--- START ---

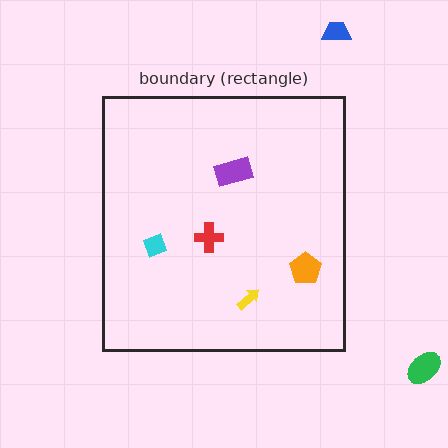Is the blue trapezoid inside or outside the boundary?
Outside.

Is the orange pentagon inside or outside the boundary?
Inside.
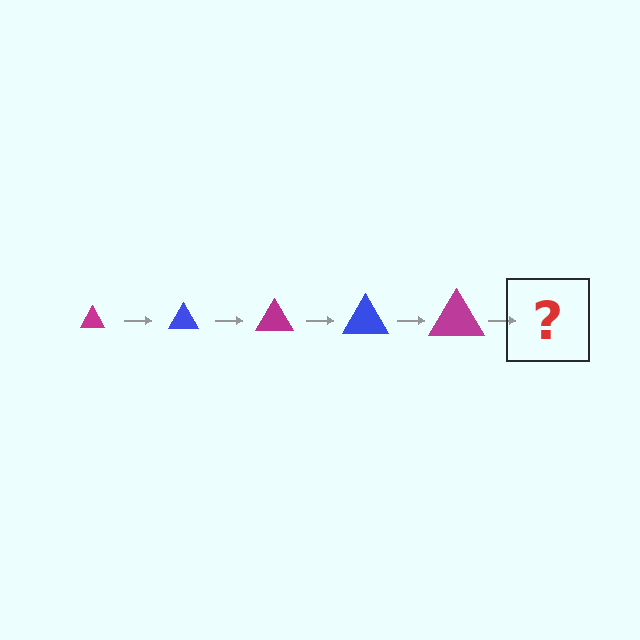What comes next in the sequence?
The next element should be a blue triangle, larger than the previous one.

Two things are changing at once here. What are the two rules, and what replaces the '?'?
The two rules are that the triangle grows larger each step and the color cycles through magenta and blue. The '?' should be a blue triangle, larger than the previous one.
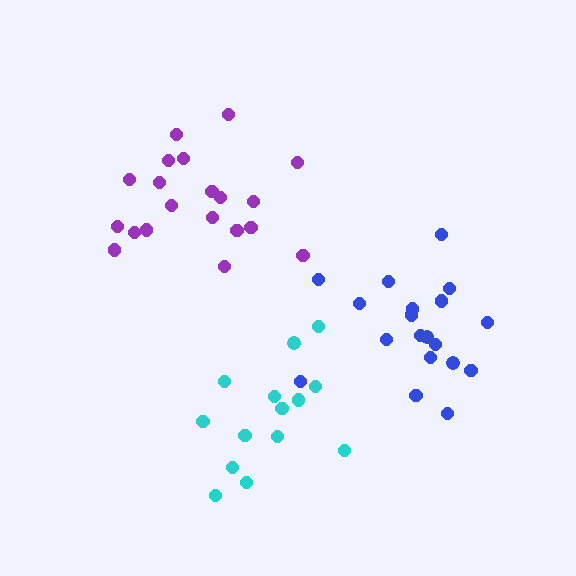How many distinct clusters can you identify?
There are 3 distinct clusters.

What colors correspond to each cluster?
The clusters are colored: purple, cyan, blue.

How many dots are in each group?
Group 1: 20 dots, Group 2: 14 dots, Group 3: 19 dots (53 total).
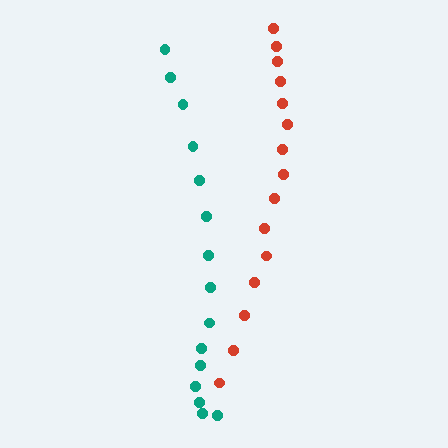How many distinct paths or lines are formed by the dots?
There are 2 distinct paths.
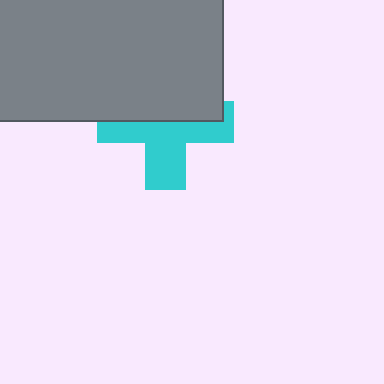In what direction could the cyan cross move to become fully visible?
The cyan cross could move down. That would shift it out from behind the gray rectangle entirely.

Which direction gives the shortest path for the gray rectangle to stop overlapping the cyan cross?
Moving up gives the shortest separation.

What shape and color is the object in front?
The object in front is a gray rectangle.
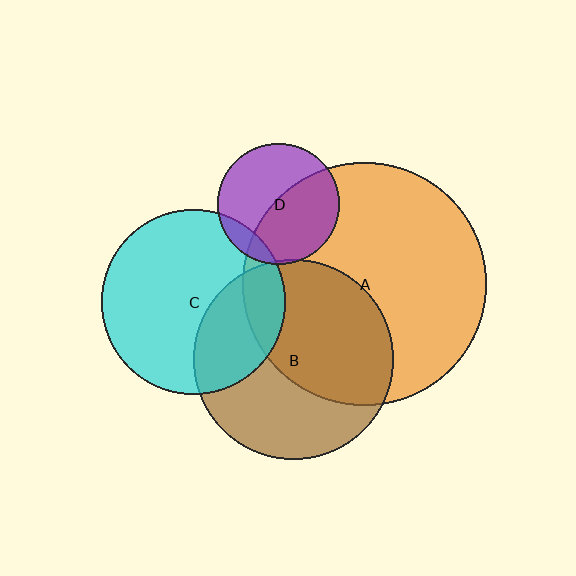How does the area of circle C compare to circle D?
Approximately 2.3 times.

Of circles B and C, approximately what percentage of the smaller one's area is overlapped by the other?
Approximately 30%.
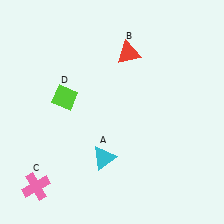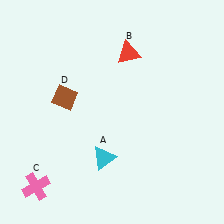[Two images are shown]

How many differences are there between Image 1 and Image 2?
There is 1 difference between the two images.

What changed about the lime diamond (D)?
In Image 1, D is lime. In Image 2, it changed to brown.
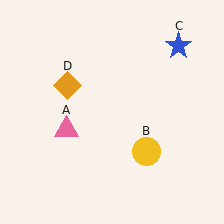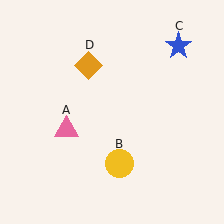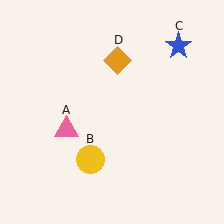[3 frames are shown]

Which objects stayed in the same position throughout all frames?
Pink triangle (object A) and blue star (object C) remained stationary.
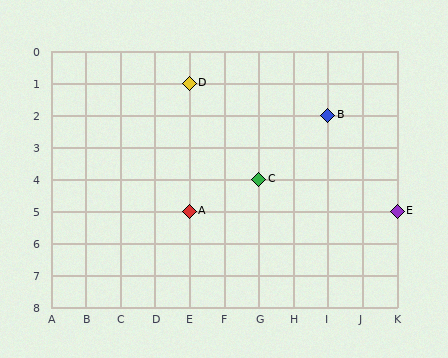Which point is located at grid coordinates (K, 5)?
Point E is at (K, 5).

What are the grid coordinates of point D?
Point D is at grid coordinates (E, 1).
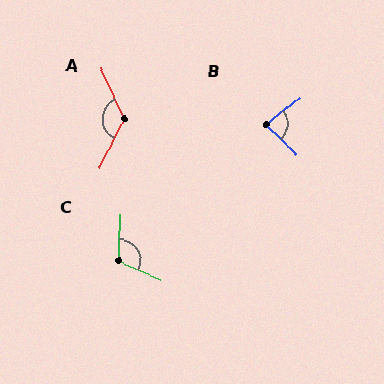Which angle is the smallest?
B, at approximately 82 degrees.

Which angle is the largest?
A, at approximately 129 degrees.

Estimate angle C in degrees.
Approximately 112 degrees.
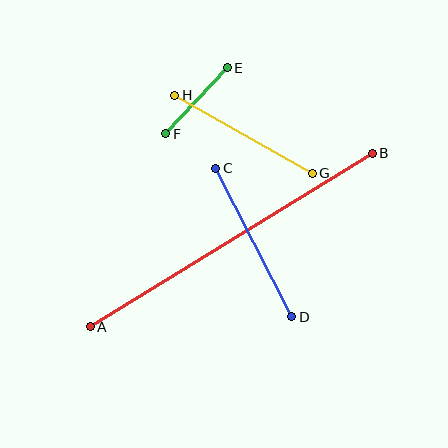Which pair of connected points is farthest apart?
Points A and B are farthest apart.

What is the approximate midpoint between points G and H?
The midpoint is at approximately (244, 134) pixels.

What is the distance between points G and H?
The distance is approximately 158 pixels.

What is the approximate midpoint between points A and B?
The midpoint is at approximately (231, 240) pixels.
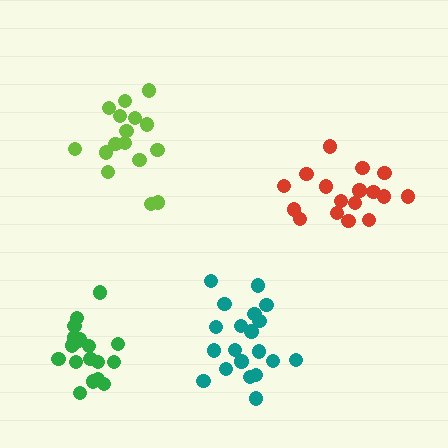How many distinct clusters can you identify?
There are 4 distinct clusters.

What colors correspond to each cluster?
The clusters are colored: lime, red, green, teal.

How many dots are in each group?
Group 1: 16 dots, Group 2: 17 dots, Group 3: 19 dots, Group 4: 20 dots (72 total).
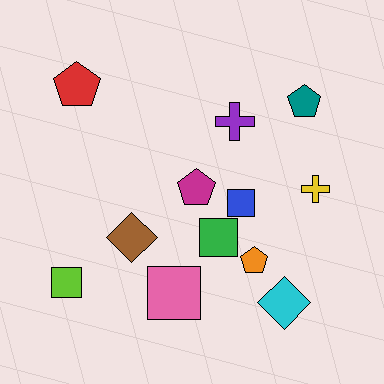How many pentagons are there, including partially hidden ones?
There are 4 pentagons.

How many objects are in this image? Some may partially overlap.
There are 12 objects.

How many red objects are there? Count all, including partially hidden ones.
There is 1 red object.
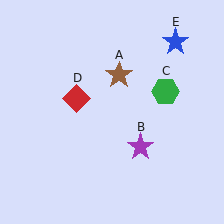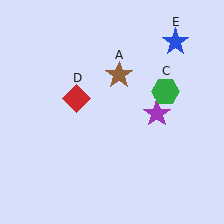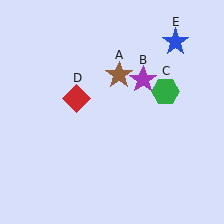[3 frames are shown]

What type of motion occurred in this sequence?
The purple star (object B) rotated counterclockwise around the center of the scene.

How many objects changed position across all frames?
1 object changed position: purple star (object B).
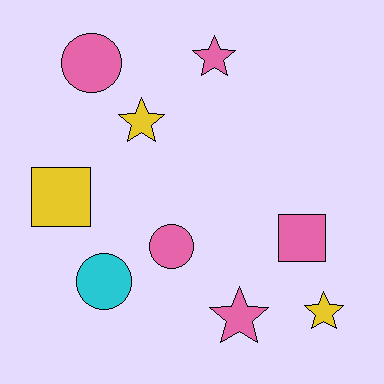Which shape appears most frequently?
Star, with 4 objects.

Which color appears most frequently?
Pink, with 5 objects.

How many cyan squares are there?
There are no cyan squares.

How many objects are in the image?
There are 9 objects.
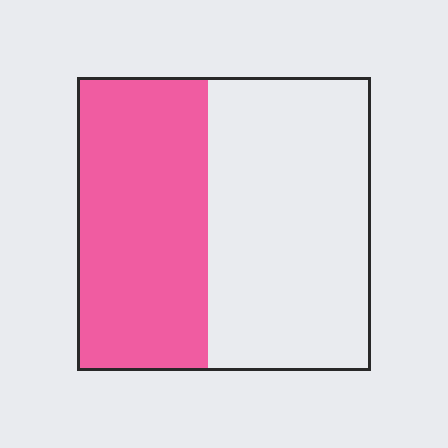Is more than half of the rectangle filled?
No.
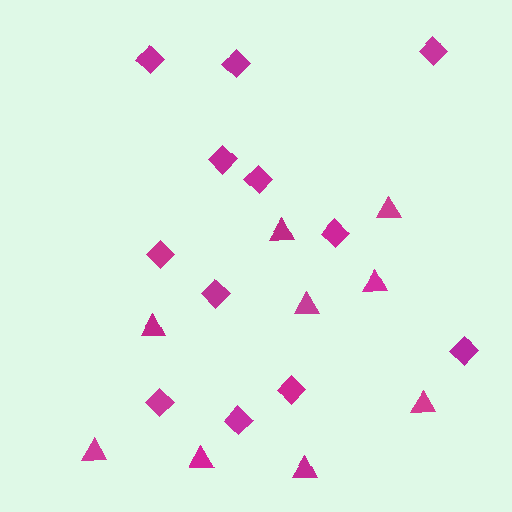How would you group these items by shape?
There are 2 groups: one group of triangles (9) and one group of diamonds (12).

--- END ---

Problem:
The records above are to be restated exactly, without their pictures.

Solution to this problem:
Is the blue trapezoid inside or outside the boundary?
Outside.

Is the orange pentagon inside or outside the boundary?
Inside.
What comes next in the sequence?
The next element should be a blue triangle, larger than the previous one.

Two things are changing at once here. What are the two rules, and what replaces the '?'?
The two rules are that the triangle grows larger each step and the color cycles through magenta and blue. The '?' should be a blue triangle, larger than the previous one.
How many distinct clusters can you identify?
There are 3 distinct clusters.

What colors correspond to each cluster?
The clusters are colored: purple, cyan, blue.

How many dots are in each group?
Group 1: 20 dots, Group 2: 14 dots, Group 3: 19 dots (53 total).
How many distinct paths or lines are formed by the dots?
There are 2 distinct paths.
In what direction could the cyan cross move to become fully visible?
The cyan cross could move down. That would shift it out from behind the gray rectangle entirely.

Which direction gives the shortest path for the gray rectangle to stop overlapping the cyan cross?
Moving up gives the shortest separation.

What shape and color is the object in front?
The object in front is a gray rectangle.
How does the area of circle C compare to circle D?
Approximately 2.3 times.

Of circles B and C, approximately what percentage of the smaller one's area is overlapped by the other?
Approximately 30%.
[Two images are shown]

How many differences are there between Image 1 and Image 2?
There is 1 difference between the two images.

What changed about the lime diamond (D)?
In Image 1, D is lime. In Image 2, it changed to brown.
[3 frames are shown]

Which objects stayed in the same position throughout all frames?
Pink triangle (object A) and blue star (object C) remained stationary.
Which point is located at grid coordinates (K, 5)?
Point E is at (K, 5).

What are the grid coordinates of point D?
Point D is at grid coordinates (E, 1).
Which angle is the smallest?
B, at approximately 82 degrees.

Which angle is the largest?
A, at approximately 129 degrees.

Estimate angle C in degrees.
Approximately 112 degrees.
Which pair of connected points is farthest apart?
Points A and B are farthest apart.

What is the approximate midpoint between points G and H?
The midpoint is at approximately (244, 134) pixels.

What is the distance between points G and H?
The distance is approximately 158 pixels.

What is the approximate midpoint between points A and B?
The midpoint is at approximately (231, 240) pixels.
How many distinct clusters can you identify?
There are 4 distinct clusters.

What colors correspond to each cluster?
The clusters are colored: lime, red, green, teal.

How many dots are in each group?
Group 1: 16 dots, Group 2: 17 dots, Group 3: 19 dots, Group 4: 20 dots (72 total).
How many pentagons are there, including partially hidden ones?
There are 4 pentagons.

How many objects are in this image? Some may partially overlap.
There are 12 objects.

How many red objects are there? Count all, including partially hidden ones.
There is 1 red object.
[3 frames are shown]

What type of motion occurred in this sequence?
The purple star (object B) rotated counterclockwise around the center of the scene.

How many objects changed position across all frames?
1 object changed position: purple star (object B).
Which shape appears most frequently?
Star, with 4 objects.

Which color appears most frequently?
Pink, with 5 objects.

How many cyan squares are there?
There are no cyan squares.

How many objects are in the image?
There are 9 objects.
Is more than half of the rectangle filled?
No.
How would you group these items by shape?
There are 2 groups: one group of triangles (9) and one group of diamonds (12).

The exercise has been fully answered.